Work to complete
Could you give the data below again, exactly and completely?

Supplied entries
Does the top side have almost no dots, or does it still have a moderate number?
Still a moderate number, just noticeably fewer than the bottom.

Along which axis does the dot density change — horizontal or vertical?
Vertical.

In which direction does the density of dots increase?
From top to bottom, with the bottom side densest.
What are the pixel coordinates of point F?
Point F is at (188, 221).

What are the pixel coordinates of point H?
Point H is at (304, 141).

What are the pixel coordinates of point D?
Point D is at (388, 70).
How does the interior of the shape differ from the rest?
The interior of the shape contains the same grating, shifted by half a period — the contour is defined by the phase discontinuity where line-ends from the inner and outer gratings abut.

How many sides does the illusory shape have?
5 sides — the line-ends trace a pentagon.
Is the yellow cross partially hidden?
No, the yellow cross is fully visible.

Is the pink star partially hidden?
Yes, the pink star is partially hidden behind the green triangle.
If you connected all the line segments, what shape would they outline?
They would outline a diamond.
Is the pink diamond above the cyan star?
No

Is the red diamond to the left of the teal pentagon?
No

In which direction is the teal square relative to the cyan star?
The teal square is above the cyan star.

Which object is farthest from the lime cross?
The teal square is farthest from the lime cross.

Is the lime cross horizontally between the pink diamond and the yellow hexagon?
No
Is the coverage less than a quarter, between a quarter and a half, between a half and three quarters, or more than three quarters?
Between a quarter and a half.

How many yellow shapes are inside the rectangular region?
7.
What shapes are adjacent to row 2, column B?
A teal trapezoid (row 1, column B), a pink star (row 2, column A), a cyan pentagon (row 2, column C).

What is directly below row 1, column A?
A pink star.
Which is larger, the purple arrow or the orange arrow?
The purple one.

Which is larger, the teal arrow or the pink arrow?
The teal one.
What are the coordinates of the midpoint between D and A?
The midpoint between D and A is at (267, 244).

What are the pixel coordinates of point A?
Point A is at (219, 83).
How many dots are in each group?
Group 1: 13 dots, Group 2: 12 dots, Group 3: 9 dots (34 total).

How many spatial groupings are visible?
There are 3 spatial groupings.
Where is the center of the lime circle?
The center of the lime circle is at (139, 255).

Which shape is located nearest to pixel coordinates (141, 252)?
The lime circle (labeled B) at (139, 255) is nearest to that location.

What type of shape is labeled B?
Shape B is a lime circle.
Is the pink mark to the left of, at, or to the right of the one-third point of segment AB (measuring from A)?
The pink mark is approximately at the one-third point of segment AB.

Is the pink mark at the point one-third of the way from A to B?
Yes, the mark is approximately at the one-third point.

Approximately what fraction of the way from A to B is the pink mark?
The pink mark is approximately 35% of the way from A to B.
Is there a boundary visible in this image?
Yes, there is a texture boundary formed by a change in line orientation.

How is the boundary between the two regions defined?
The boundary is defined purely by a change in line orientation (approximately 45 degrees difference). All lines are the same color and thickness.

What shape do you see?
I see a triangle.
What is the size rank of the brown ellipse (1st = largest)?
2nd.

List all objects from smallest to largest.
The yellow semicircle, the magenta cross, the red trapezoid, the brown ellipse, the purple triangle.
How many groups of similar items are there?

Solution to this problem
Does the top side have almost no dots, or does it still have a moderate number?
Still a moderate number, just noticeably fewer than the bottom.

Along which axis does the dot density change — horizontal or vertical?
Vertical.

In which direction does the density of dots increase?
From top to bottom, with the bottom side densest.
What are the pixel coordinates of point F?
Point F is at (188, 221).

What are the pixel coordinates of point H?
Point H is at (304, 141).

What are the pixel coordinates of point D?
Point D is at (388, 70).
How does the interior of the shape differ from the rest?
The interior of the shape contains the same grating, shifted by half a period — the contour is defined by the phase discontinuity where line-ends from the inner and outer gratings abut.

How many sides does the illusory shape have?
5 sides — the line-ends trace a pentagon.
Is the yellow cross partially hidden?
No, the yellow cross is fully visible.

Is the pink star partially hidden?
Yes, the pink star is partially hidden behind the green triangle.
If you connected all the line segments, what shape would they outline?
They would outline a diamond.
Is the pink diamond above the cyan star?
No

Is the red diamond to the left of the teal pentagon?
No

In which direction is the teal square relative to the cyan star?
The teal square is above the cyan star.

Which object is farthest from the lime cross?
The teal square is farthest from the lime cross.

Is the lime cross horizontally between the pink diamond and the yellow hexagon?
No
Is the coverage less than a quarter, between a quarter and a half, between a half and three quarters, or more than three quarters?
Between a quarter and a half.

How many yellow shapes are inside the rectangular region?
7.
What shapes are adjacent to row 2, column B?
A teal trapezoid (row 1, column B), a pink star (row 2, column A), a cyan pentagon (row 2, column C).

What is directly below row 1, column A?
A pink star.
Which is larger, the purple arrow or the orange arrow?
The purple one.

Which is larger, the teal arrow or the pink arrow?
The teal one.
What are the coordinates of the midpoint between D and A?
The midpoint between D and A is at (267, 244).

What are the pixel coordinates of point A?
Point A is at (219, 83).
How many dots are in each group?
Group 1: 13 dots, Group 2: 12 dots, Group 3: 9 dots (34 total).

How many spatial groupings are visible?
There are 3 spatial groupings.
Where is the center of the lime circle?
The center of the lime circle is at (139, 255).

Which shape is located nearest to pixel coordinates (141, 252)?
The lime circle (labeled B) at (139, 255) is nearest to that location.

What type of shape is labeled B?
Shape B is a lime circle.
Is the pink mark to the left of, at, or to the right of the one-third point of segment AB (measuring from A)?
The pink mark is approximately at the one-third point of segment AB.

Is the pink mark at the point one-third of the way from A to B?
Yes, the mark is approximately at the one-third point.

Approximately what fraction of the way from A to B is the pink mark?
The pink mark is approximately 35% of the way from A to B.
Is there a boundary visible in this image?
Yes, there is a texture boundary formed by a change in line orientation.

How is the boundary between the two regions defined?
The boundary is defined purely by a change in line orientation (approximately 45 degrees difference). All lines are the same color and thickness.

What shape do you see?
I see a triangle.
What is the size rank of the brown ellipse (1st = largest)?
2nd.

List all objects from smallest to largest.
The yellow semicircle, the magenta cross, the red trapezoid, the brown ellipse, the purple triangle.
How many groups of similar items are there?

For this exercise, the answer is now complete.